(Questions concerning simple figures)
##############################
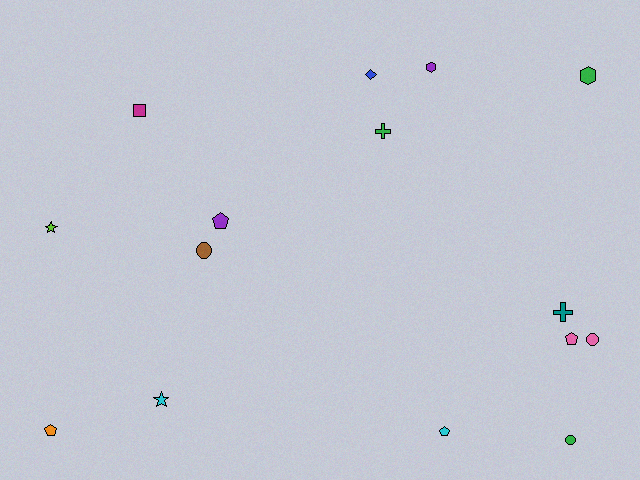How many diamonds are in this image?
There is 1 diamond.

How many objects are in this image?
There are 15 objects.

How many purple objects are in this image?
There are 2 purple objects.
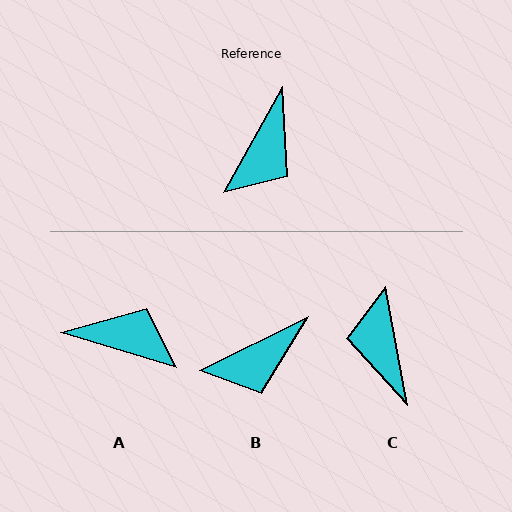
##############################
[Exercise task] Copy out all of the data word for word. Do not carry over any picture.

[Solution]
How many diamonds are in this image?
There is 1 diamond.

How many objects are in this image?
There are 15 objects.

How many purple objects are in this image?
There are 2 purple objects.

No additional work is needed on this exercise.